Return only these lines: the one that contains "Which object is closest to the viewer?" and every line after it through the end of the listing, exactly, without pictures.

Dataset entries
━━━━

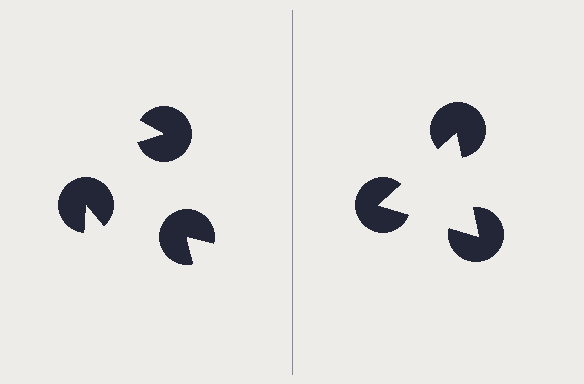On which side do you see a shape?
An illusory triangle appears on the right side. On the left side the wedge cuts are rotated, so no coherent shape forms.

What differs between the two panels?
The pac-man discs are positioned identically on both sides; only the wedge orientations differ. On the right they align to a triangle; on the left they are misaligned.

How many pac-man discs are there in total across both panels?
6 — 3 on each side.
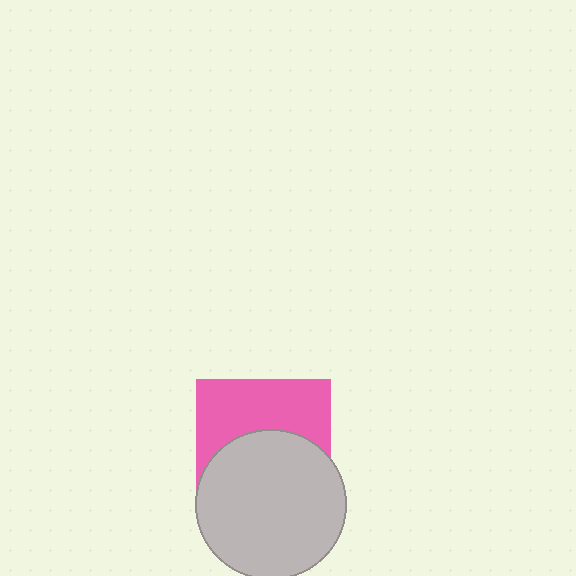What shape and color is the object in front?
The object in front is a light gray circle.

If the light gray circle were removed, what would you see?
You would see the complete pink square.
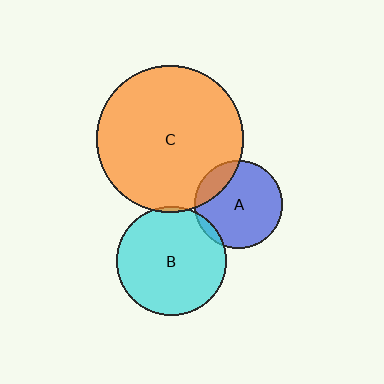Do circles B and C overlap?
Yes.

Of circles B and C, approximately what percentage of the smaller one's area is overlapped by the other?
Approximately 5%.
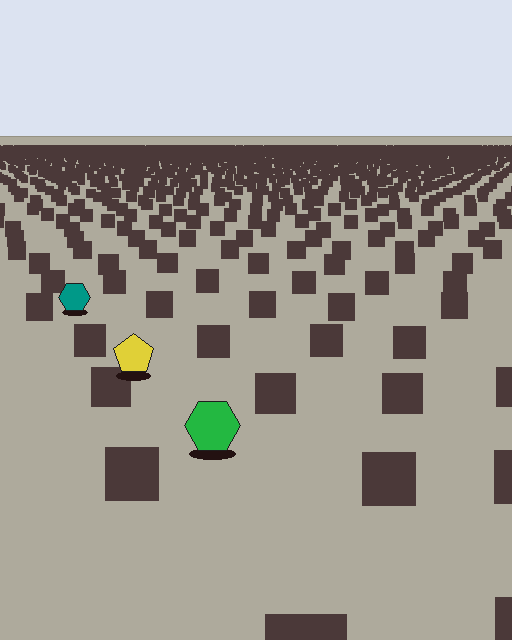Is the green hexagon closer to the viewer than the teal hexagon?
Yes. The green hexagon is closer — you can tell from the texture gradient: the ground texture is coarser near it.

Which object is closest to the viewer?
The green hexagon is closest. The texture marks near it are larger and more spread out.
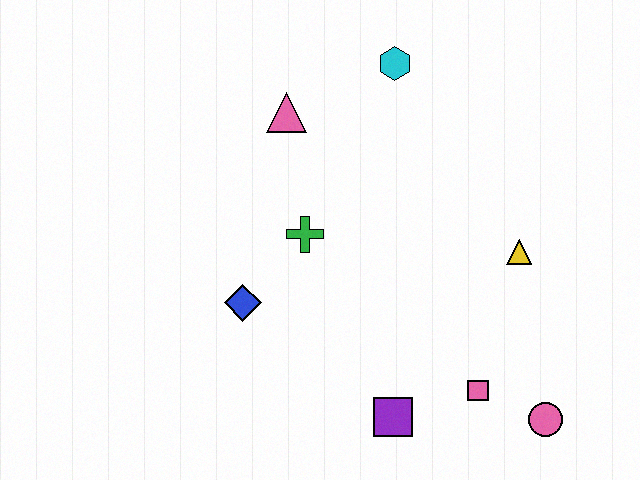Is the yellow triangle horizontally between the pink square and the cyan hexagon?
No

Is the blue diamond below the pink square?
No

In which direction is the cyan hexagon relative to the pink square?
The cyan hexagon is above the pink square.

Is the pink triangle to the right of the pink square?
No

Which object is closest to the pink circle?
The pink square is closest to the pink circle.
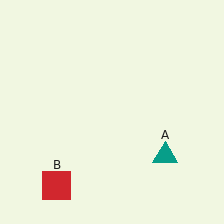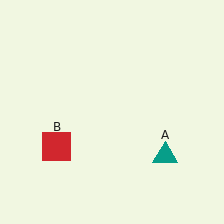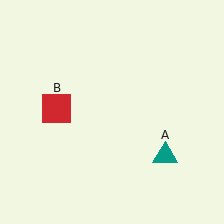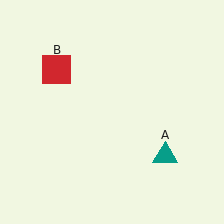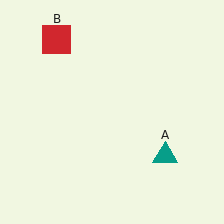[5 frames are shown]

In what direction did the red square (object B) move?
The red square (object B) moved up.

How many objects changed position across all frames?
1 object changed position: red square (object B).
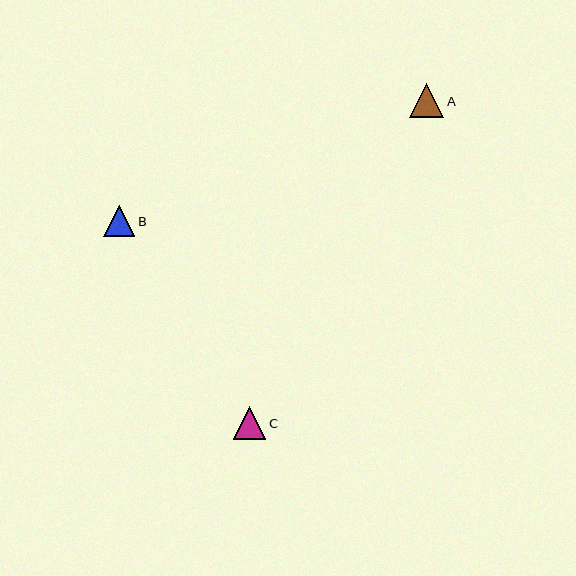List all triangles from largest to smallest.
From largest to smallest: A, C, B.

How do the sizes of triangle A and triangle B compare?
Triangle A and triangle B are approximately the same size.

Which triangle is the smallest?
Triangle B is the smallest with a size of approximately 31 pixels.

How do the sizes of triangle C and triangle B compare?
Triangle C and triangle B are approximately the same size.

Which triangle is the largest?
Triangle A is the largest with a size of approximately 34 pixels.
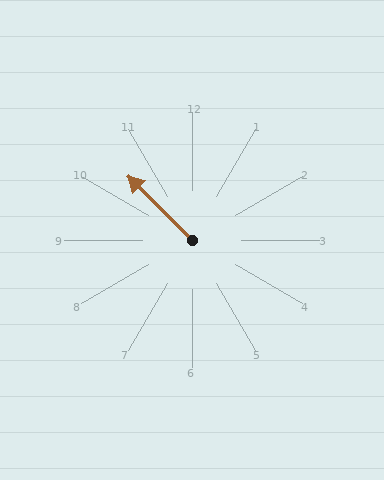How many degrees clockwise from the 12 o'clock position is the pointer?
Approximately 315 degrees.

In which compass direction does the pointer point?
Northwest.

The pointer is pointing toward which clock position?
Roughly 11 o'clock.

━━━━

▶ Result:
Which object is closest to the viewer?
The green hexagon is closest. The texture marks near it are larger and more spread out.
Is the yellow triangle horizontally between the pink square and the cyan hexagon?
No

Is the blue diamond below the pink square?
No

In which direction is the cyan hexagon relative to the pink square?
The cyan hexagon is above the pink square.

Is the pink triangle to the right of the pink square?
No

Which object is closest to the pink circle?
The pink square is closest to the pink circle.
[5 frames are shown]

In what direction did the red square (object B) move?
The red square (object B) moved up.

How many objects changed position across all frames?
1 object changed position: red square (object B).
List all triangles from largest to smallest.
From largest to smallest: A, C, B.

How do the sizes of triangle A and triangle B compare?
Triangle A and triangle B are approximately the same size.

Which triangle is the smallest?
Triangle B is the smallest with a size of approximately 31 pixels.

How do the sizes of triangle C and triangle B compare?
Triangle C and triangle B are approximately the same size.

Which triangle is the largest?
Triangle A is the largest with a size of approximately 34 pixels.
How many degrees clockwise from the 12 o'clock position is the pointer?
Approximately 315 degrees.

In which compass direction does the pointer point?
Northwest.

The pointer is pointing toward which clock position?
Roughly 11 o'clock.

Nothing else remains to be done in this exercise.